#### What to produce
Write out, word for word, only the lines from the one containing "Which region has" through the final line of the data.

==== Source records

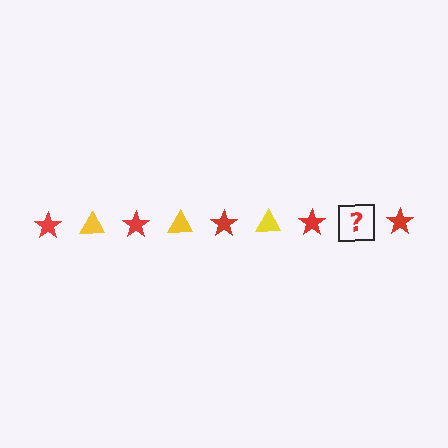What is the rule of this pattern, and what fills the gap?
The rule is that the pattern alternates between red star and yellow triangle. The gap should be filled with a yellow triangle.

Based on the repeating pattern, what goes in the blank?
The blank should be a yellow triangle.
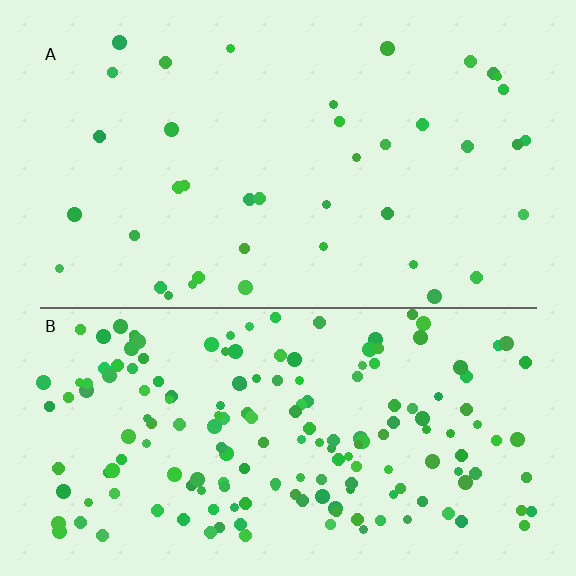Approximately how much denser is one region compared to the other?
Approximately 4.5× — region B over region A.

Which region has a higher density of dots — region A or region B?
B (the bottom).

========

#### Answer to this exercise
Which region has a higher density of dots — region A or region B?
B (the bottom).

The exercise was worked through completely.